Data supplied:
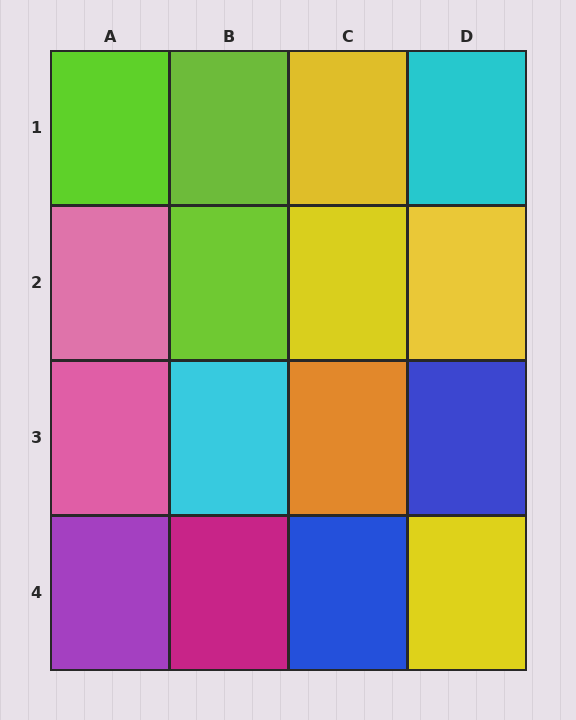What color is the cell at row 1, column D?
Cyan.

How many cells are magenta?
1 cell is magenta.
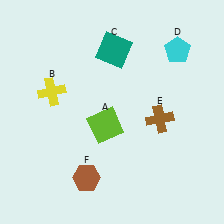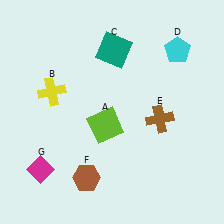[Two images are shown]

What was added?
A magenta diamond (G) was added in Image 2.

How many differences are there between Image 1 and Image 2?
There is 1 difference between the two images.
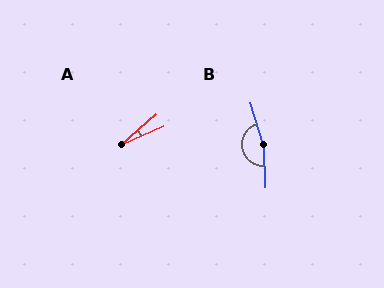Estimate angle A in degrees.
Approximately 17 degrees.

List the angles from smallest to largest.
A (17°), B (166°).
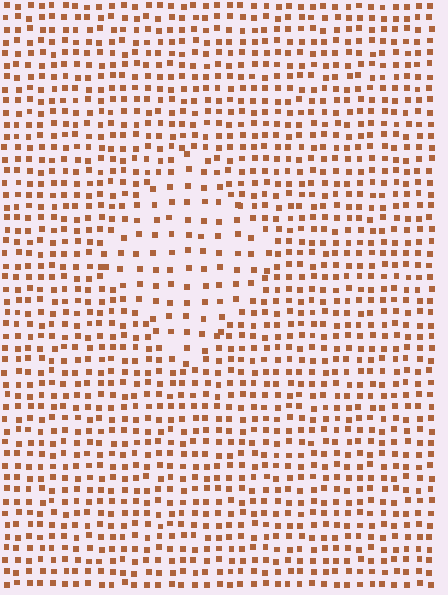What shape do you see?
I see a diamond.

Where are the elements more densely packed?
The elements are more densely packed outside the diamond boundary.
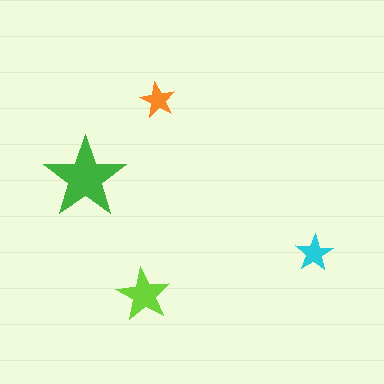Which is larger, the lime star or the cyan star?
The lime one.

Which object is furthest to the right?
The cyan star is rightmost.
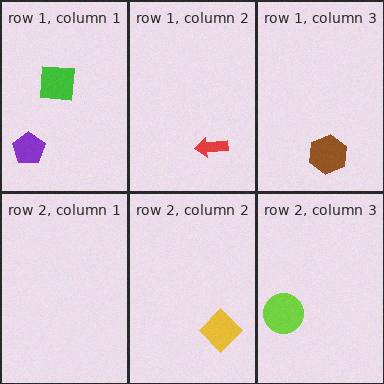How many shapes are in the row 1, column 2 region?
1.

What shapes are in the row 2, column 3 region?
The lime circle.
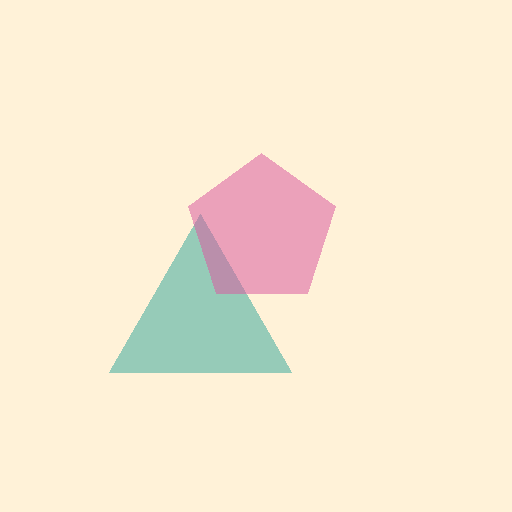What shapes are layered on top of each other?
The layered shapes are: a teal triangle, a pink pentagon.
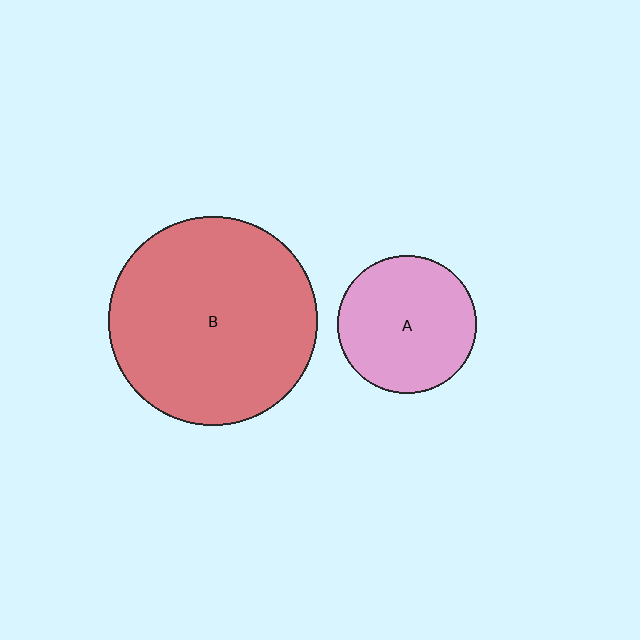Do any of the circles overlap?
No, none of the circles overlap.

Exercise directions:
With the pictures excluded, the line containing "How many shapes" and every line after it through the end of the data above are to be transcribed exactly, and nothing more.

Exercise response:
How many shapes are in the row 1, column 2 region?
1.

What shapes are in the row 2, column 3 region?
The lime circle.
What shapes are layered on top of each other?
The layered shapes are: a teal triangle, a pink pentagon.
Do any of the circles overlap?
No, none of the circles overlap.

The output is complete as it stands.